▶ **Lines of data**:
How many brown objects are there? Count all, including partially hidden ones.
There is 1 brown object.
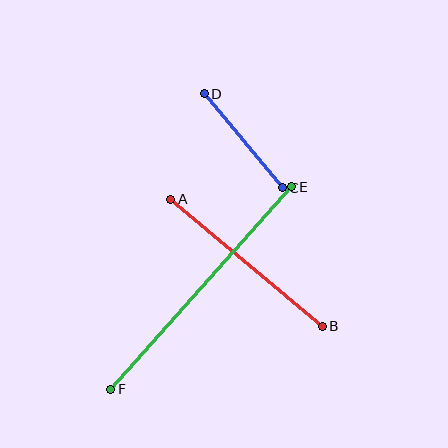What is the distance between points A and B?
The distance is approximately 198 pixels.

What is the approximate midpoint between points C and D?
The midpoint is at approximately (243, 141) pixels.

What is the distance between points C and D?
The distance is approximately 122 pixels.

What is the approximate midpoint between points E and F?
The midpoint is at approximately (201, 288) pixels.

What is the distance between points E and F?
The distance is approximately 272 pixels.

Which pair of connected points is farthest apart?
Points E and F are farthest apart.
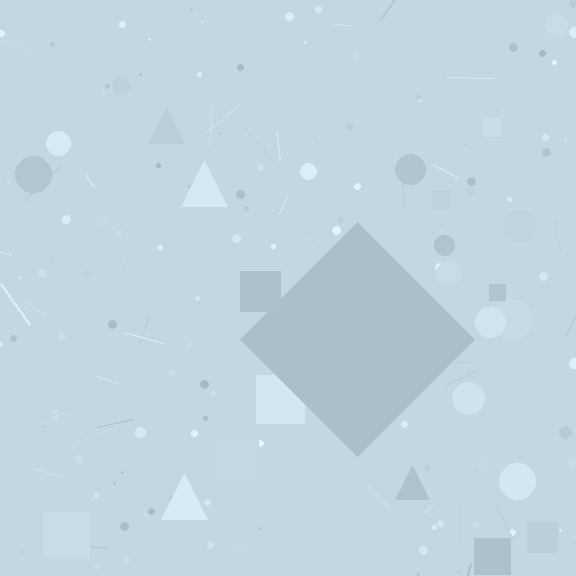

▶ **Requirements**:
Quote each record exactly as it stands, minus the pictures.

▶ **Task solution**:
How many brown objects are there? Count all, including partially hidden ones.
There is 1 brown object.
What is the distance between points A and B?
The distance is approximately 198 pixels.

What is the approximate midpoint between points C and D?
The midpoint is at approximately (243, 141) pixels.

What is the distance between points C and D?
The distance is approximately 122 pixels.

What is the approximate midpoint between points E and F?
The midpoint is at approximately (201, 288) pixels.

What is the distance between points E and F?
The distance is approximately 272 pixels.

Which pair of connected points is farthest apart?
Points E and F are farthest apart.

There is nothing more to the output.